• **WHAT TO WORK ON**: For the copy, please give all of the data again exactly and leave the pictures out.

• **Records excerpted from a collection**:
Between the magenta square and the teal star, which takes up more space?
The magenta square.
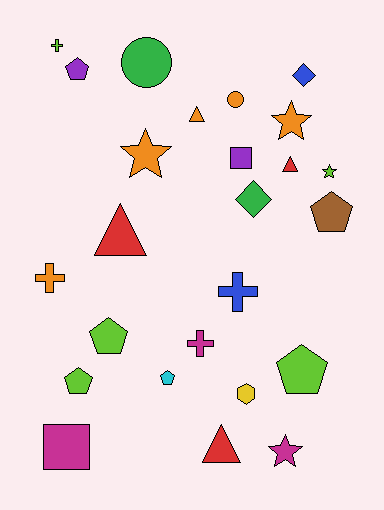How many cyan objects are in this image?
There is 1 cyan object.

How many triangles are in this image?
There are 4 triangles.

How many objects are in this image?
There are 25 objects.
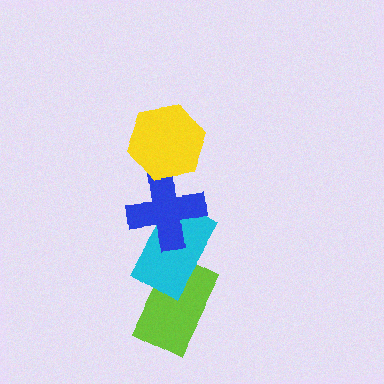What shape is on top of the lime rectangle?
The cyan rectangle is on top of the lime rectangle.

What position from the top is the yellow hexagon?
The yellow hexagon is 1st from the top.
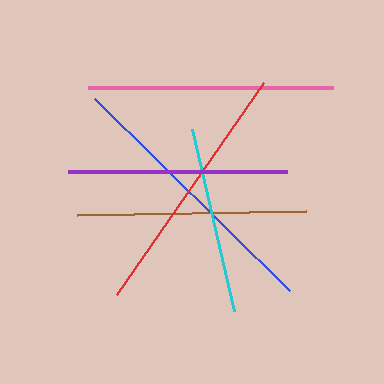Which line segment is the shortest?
The cyan line is the shortest at approximately 187 pixels.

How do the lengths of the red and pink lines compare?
The red and pink lines are approximately the same length.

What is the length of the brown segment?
The brown segment is approximately 229 pixels long.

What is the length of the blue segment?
The blue segment is approximately 274 pixels long.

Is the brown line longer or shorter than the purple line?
The brown and purple lines are approximately the same length (about 229 and 219 pixels).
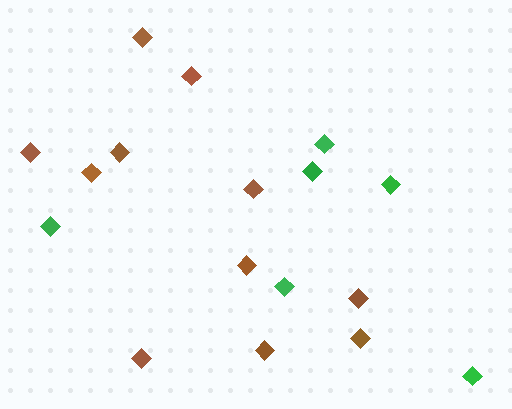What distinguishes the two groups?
There are 2 groups: one group of brown diamonds (11) and one group of green diamonds (6).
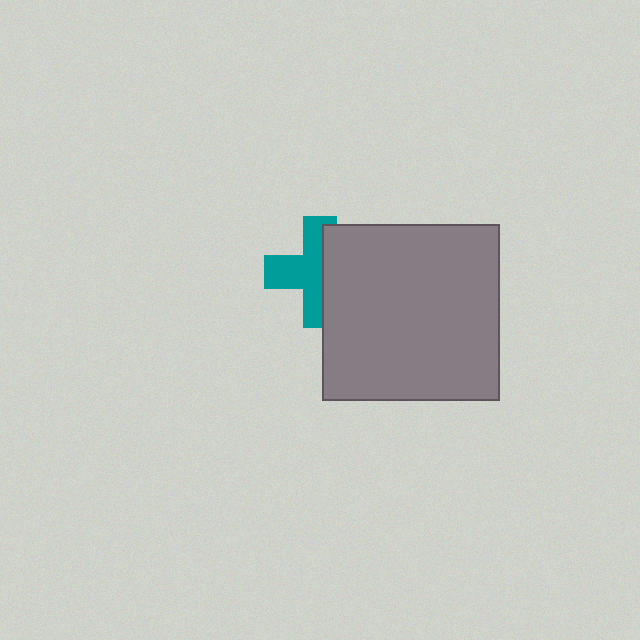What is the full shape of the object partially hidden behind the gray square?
The partially hidden object is a teal cross.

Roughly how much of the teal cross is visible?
About half of it is visible (roughly 54%).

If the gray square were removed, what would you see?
You would see the complete teal cross.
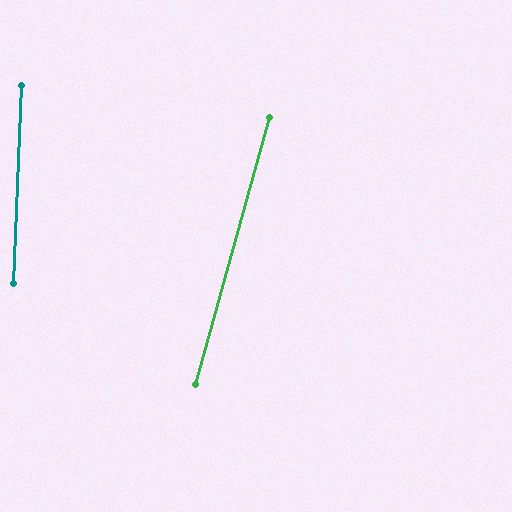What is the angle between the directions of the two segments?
Approximately 13 degrees.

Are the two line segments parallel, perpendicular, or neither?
Neither parallel nor perpendicular — they differ by about 13°.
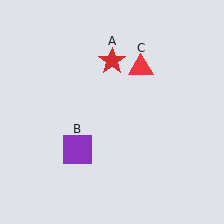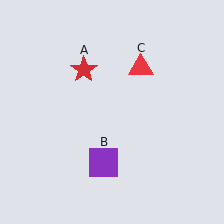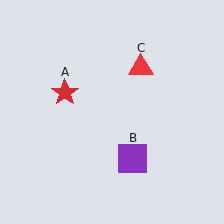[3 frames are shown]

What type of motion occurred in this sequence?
The red star (object A), purple square (object B) rotated counterclockwise around the center of the scene.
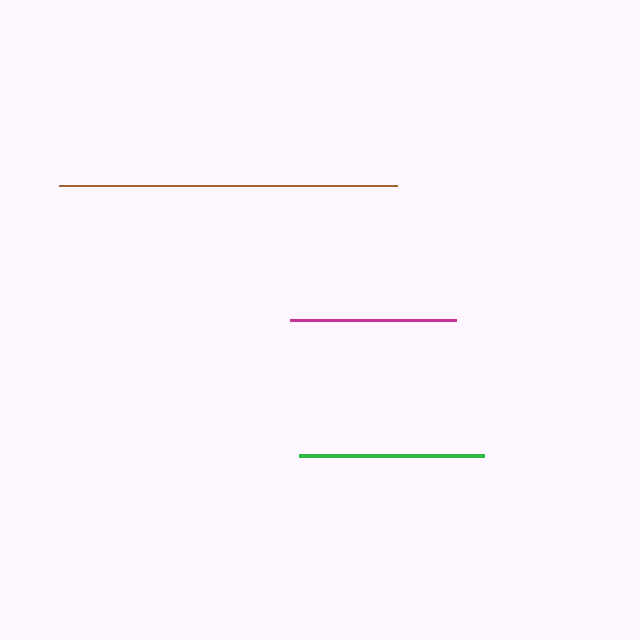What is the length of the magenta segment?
The magenta segment is approximately 167 pixels long.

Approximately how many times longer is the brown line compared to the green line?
The brown line is approximately 1.8 times the length of the green line.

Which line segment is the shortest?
The magenta line is the shortest at approximately 167 pixels.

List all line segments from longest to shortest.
From longest to shortest: brown, green, magenta.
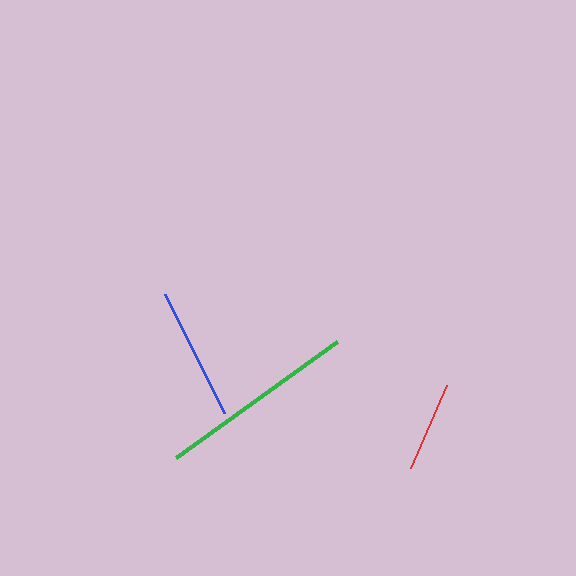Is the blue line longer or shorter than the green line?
The green line is longer than the blue line.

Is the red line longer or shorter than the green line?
The green line is longer than the red line.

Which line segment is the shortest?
The red line is the shortest at approximately 91 pixels.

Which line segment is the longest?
The green line is the longest at approximately 198 pixels.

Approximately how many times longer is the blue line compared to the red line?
The blue line is approximately 1.5 times the length of the red line.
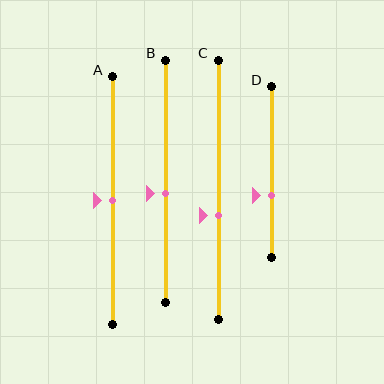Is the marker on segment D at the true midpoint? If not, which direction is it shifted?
No, the marker on segment D is shifted downward by about 13% of the segment length.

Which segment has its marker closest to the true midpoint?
Segment A has its marker closest to the true midpoint.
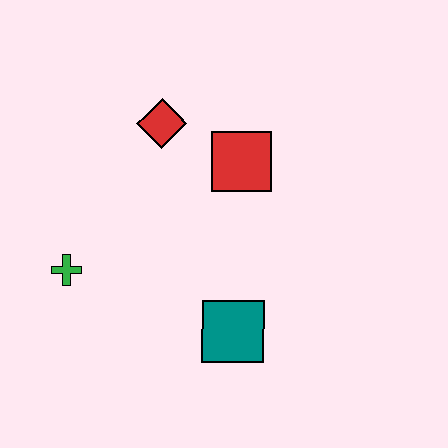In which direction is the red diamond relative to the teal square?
The red diamond is above the teal square.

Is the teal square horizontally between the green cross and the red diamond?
No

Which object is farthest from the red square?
The green cross is farthest from the red square.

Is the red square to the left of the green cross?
No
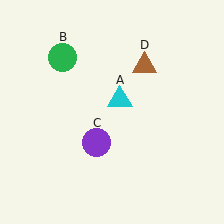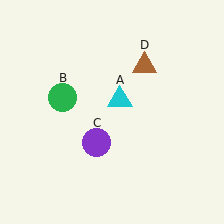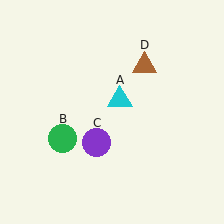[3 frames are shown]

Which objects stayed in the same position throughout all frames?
Cyan triangle (object A) and purple circle (object C) and brown triangle (object D) remained stationary.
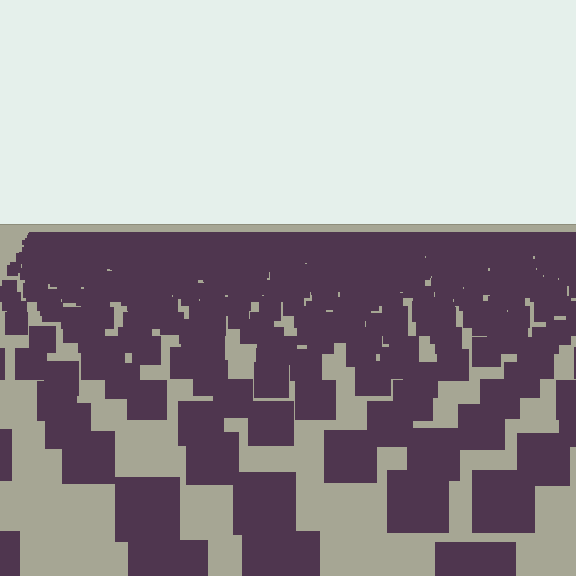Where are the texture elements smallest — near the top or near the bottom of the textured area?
Near the top.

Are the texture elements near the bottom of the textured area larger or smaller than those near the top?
Larger. Near the bottom, elements are closer to the viewer and appear at a bigger on-screen size.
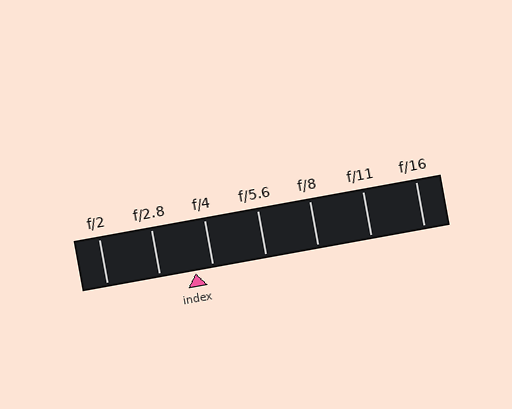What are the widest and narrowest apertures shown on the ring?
The widest aperture shown is f/2 and the narrowest is f/16.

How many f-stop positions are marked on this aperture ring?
There are 7 f-stop positions marked.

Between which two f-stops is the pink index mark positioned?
The index mark is between f/2.8 and f/4.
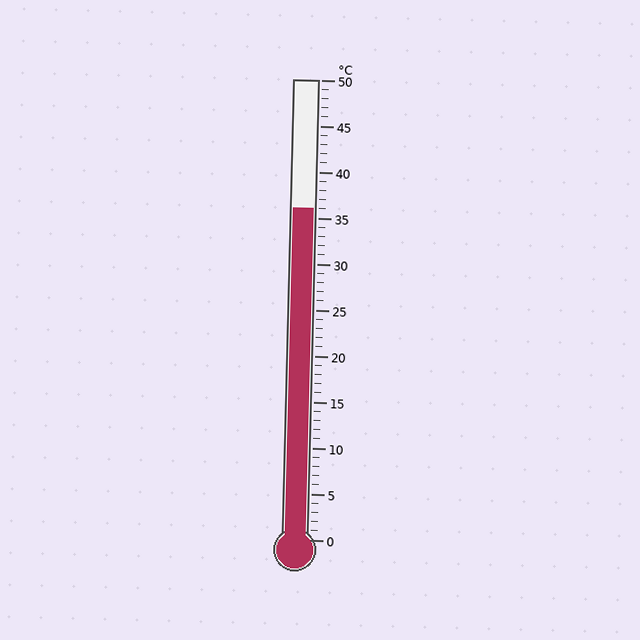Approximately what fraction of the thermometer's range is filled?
The thermometer is filled to approximately 70% of its range.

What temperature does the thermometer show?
The thermometer shows approximately 36°C.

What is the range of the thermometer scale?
The thermometer scale ranges from 0°C to 50°C.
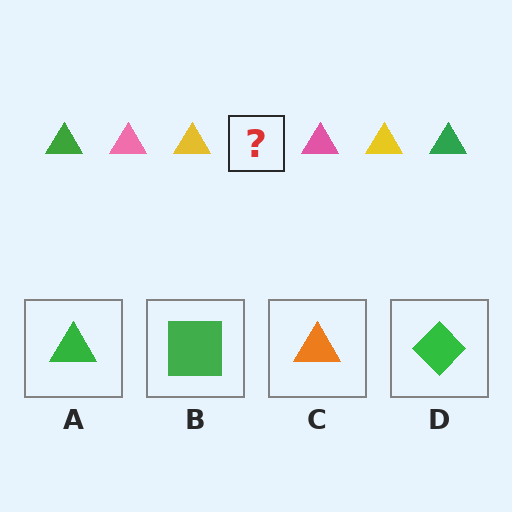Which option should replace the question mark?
Option A.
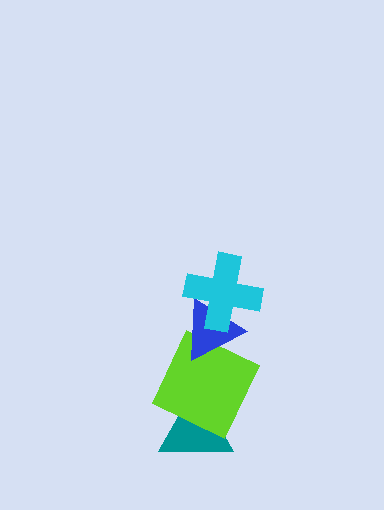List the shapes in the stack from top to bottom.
From top to bottom: the cyan cross, the blue triangle, the lime square, the teal triangle.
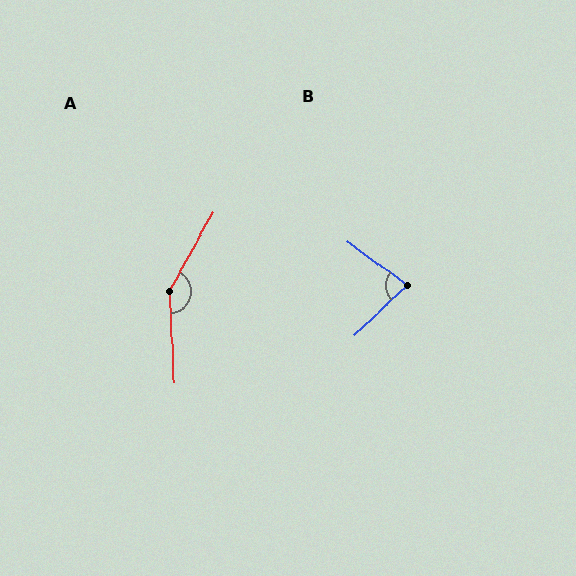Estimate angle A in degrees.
Approximately 148 degrees.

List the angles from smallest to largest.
B (80°), A (148°).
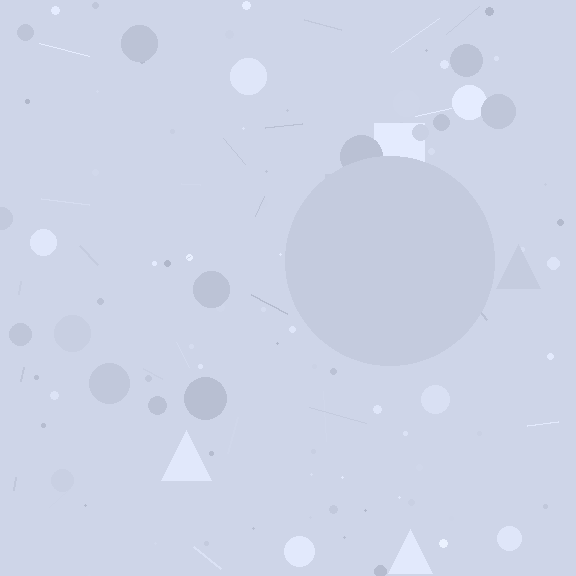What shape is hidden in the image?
A circle is hidden in the image.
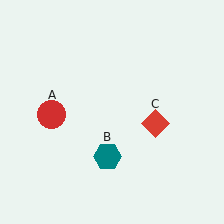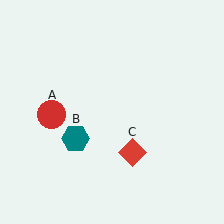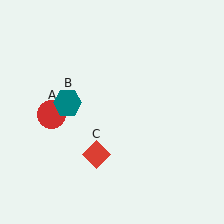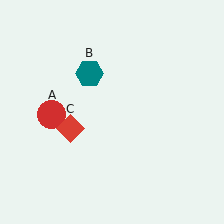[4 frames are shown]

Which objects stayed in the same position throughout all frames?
Red circle (object A) remained stationary.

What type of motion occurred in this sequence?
The teal hexagon (object B), red diamond (object C) rotated clockwise around the center of the scene.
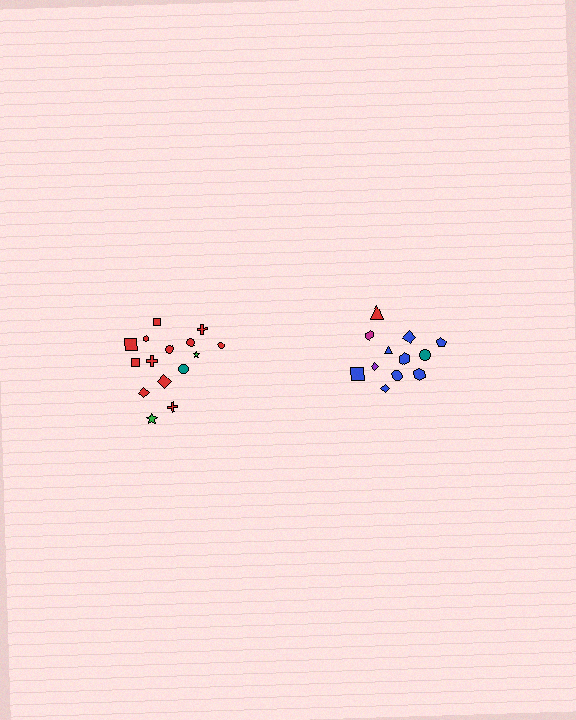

• **SOLUTION TO THE PROBLEM**:
Between the magenta square and the teal star, which takes up more space?
The magenta square.
How many cyan objects are in this image?
There is 1 cyan object.

How many triangles are in this image?
There are 4 triangles.

How many objects are in this image?
There are 25 objects.
What shape is on top of the lime rectangle?
The cyan rectangle is on top of the lime rectangle.

What position from the top is the yellow hexagon?
The yellow hexagon is 1st from the top.
Which line segment is the shortest?
The cyan line is the shortest at approximately 187 pixels.

How do the lengths of the red and pink lines compare?
The red and pink lines are approximately the same length.

What is the length of the brown segment?
The brown segment is approximately 229 pixels long.

What is the length of the blue segment?
The blue segment is approximately 274 pixels long.

Is the brown line longer or shorter than the purple line?
The brown and purple lines are approximately the same length (about 229 and 219 pixels).
What distinguishes the two groups?
There are 2 groups: one group of brown diamonds (11) and one group of green diamonds (6).
What is the full shape of the object partially hidden behind the gray square?
The partially hidden object is a teal cross.

Roughly how much of the teal cross is visible?
About half of it is visible (roughly 54%).

If the gray square were removed, what would you see?
You would see the complete teal cross.
What is the angle between the directions of the two segments?
Approximately 13 degrees.

Are the two line segments parallel, perpendicular, or neither?
Neither parallel nor perpendicular — they differ by about 13°.
[3 frames are shown]

What type of motion occurred in this sequence?
The red star (object A), purple square (object B) rotated counterclockwise around the center of the scene.
What is the length of the magenta segment?
The magenta segment is approximately 167 pixels long.

Approximately how many times longer is the brown line compared to the green line?
The brown line is approximately 1.8 times the length of the green line.

Which line segment is the shortest?
The magenta line is the shortest at approximately 167 pixels.

List all line segments from longest to shortest.
From longest to shortest: brown, green, magenta.
Is the blue line longer or shorter than the green line?
The green line is longer than the blue line.

Is the red line longer or shorter than the green line?
The green line is longer than the red line.

Which line segment is the shortest?
The red line is the shortest at approximately 91 pixels.

Which line segment is the longest?
The green line is the longest at approximately 198 pixels.

Approximately how many times longer is the blue line compared to the red line?
The blue line is approximately 1.5 times the length of the red line.
Is the marker on segment D at the true midpoint? If not, which direction is it shifted?
No, the marker on segment D is shifted downward by about 13% of the segment length.

Which segment has its marker closest to the true midpoint?
Segment A has its marker closest to the true midpoint.
In which direction is the red diamond relative to the teal square?
The red diamond is above the teal square.

Is the teal square horizontally between the green cross and the red diamond?
No

Which object is farthest from the red square?
The green cross is farthest from the red square.

Is the red square to the left of the green cross?
No
[3 frames are shown]

Which objects stayed in the same position throughout all frames?
Cyan triangle (object A) and purple circle (object C) and brown triangle (object D) remained stationary.
Where are the texture elements smallest — near the top or near the bottom of the textured area?
Near the top.

Are the texture elements near the bottom of the textured area larger or smaller than those near the top?
Larger. Near the bottom, elements are closer to the viewer and appear at a bigger on-screen size.
What are the widest and narrowest apertures shown on the ring?
The widest aperture shown is f/2 and the narrowest is f/16.

How many f-stop positions are marked on this aperture ring?
There are 7 f-stop positions marked.

Between which two f-stops is the pink index mark positioned?
The index mark is between f/2.8 and f/4.
Approximately what fraction of the thermometer's range is filled?
The thermometer is filled to approximately 70% of its range.

What temperature does the thermometer show?
The thermometer shows approximately 36°C.

What is the range of the thermometer scale?
The thermometer scale ranges from 0°C to 50°C.
Which option should replace the question mark?
Option A.
List the shapes in the stack from top to bottom.
From top to bottom: the cyan cross, the blue triangle, the lime square, the teal triangle.
Estimate angle A in degrees.
Approximately 148 degrees.

List the angles from smallest to largest.
B (80°), A (148°).
What shape is hidden in the image?
A circle is hidden in the image.
[4 frames are shown]

Which objects stayed in the same position throughout all frames?
Red circle (object A) remained stationary.

What type of motion occurred in this sequence?
The teal hexagon (object B), red diamond (object C) rotated clockwise around the center of the scene.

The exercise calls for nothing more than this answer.